» WRITTEN TASK: Present the data once more in exactly its original form.

» RECORDS:
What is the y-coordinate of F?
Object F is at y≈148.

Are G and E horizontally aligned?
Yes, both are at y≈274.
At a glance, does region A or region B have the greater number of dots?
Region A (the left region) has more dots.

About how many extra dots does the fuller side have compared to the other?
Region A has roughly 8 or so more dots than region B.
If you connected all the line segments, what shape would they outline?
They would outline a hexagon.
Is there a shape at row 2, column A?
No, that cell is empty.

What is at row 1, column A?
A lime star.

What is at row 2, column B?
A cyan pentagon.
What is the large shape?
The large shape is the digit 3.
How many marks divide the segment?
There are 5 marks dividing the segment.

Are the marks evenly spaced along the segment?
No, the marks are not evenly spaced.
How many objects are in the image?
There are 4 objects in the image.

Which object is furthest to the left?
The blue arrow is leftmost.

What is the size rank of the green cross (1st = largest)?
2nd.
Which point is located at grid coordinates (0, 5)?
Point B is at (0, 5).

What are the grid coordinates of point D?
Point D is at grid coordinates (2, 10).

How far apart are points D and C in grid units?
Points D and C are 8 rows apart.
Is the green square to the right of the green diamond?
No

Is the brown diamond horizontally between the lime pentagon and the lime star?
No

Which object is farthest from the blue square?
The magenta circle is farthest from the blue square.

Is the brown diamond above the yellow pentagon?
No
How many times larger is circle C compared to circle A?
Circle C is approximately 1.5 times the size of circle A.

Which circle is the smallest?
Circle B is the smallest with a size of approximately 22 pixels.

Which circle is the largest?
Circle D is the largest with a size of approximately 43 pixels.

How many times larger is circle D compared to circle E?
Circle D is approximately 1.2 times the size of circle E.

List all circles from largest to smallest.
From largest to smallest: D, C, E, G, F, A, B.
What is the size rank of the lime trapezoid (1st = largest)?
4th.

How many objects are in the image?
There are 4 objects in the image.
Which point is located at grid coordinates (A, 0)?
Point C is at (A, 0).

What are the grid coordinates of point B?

» OUTPUT BELOW:
What is the y-coordinate of F?
Object F is at y≈148.

Are G and E horizontally aligned?
Yes, both are at y≈274.
At a glance, does region A or region B have the greater number of dots?
Region A (the left region) has more dots.

About how many extra dots does the fuller side have compared to the other?
Region A has roughly 8 or so more dots than region B.
If you connected all the line segments, what shape would they outline?
They would outline a hexagon.
Is there a shape at row 2, column A?
No, that cell is empty.

What is at row 1, column A?
A lime star.

What is at row 2, column B?
A cyan pentagon.
What is the large shape?
The large shape is the digit 3.
How many marks divide the segment?
There are 5 marks dividing the segment.

Are the marks evenly spaced along the segment?
No, the marks are not evenly spaced.
How many objects are in the image?
There are 4 objects in the image.

Which object is furthest to the left?
The blue arrow is leftmost.

What is the size rank of the green cross (1st = largest)?
2nd.
Which point is located at grid coordinates (0, 5)?
Point B is at (0, 5).

What are the grid coordinates of point D?
Point D is at grid coordinates (2, 10).

How far apart are points D and C in grid units?
Points D and C are 8 rows apart.
Is the green square to the right of the green diamond?
No

Is the brown diamond horizontally between the lime pentagon and the lime star?
No

Which object is farthest from the blue square?
The magenta circle is farthest from the blue square.

Is the brown diamond above the yellow pentagon?
No
How many times larger is circle C compared to circle A?
Circle C is approximately 1.5 times the size of circle A.

Which circle is the smallest?
Circle B is the smallest with a size of approximately 22 pixels.

Which circle is the largest?
Circle D is the largest with a size of approximately 43 pixels.

How many times larger is circle D compared to circle E?
Circle D is approximately 1.2 times the size of circle E.

List all circles from largest to smallest.
From largest to smallest: D, C, E, G, F, A, B.
What is the size rank of the lime trapezoid (1st = largest)?
4th.

How many objects are in the image?
There are 4 objects in the image.
Which point is located at grid coordinates (A, 0)?
Point C is at (A, 0).

What are the grid coordinates of point B?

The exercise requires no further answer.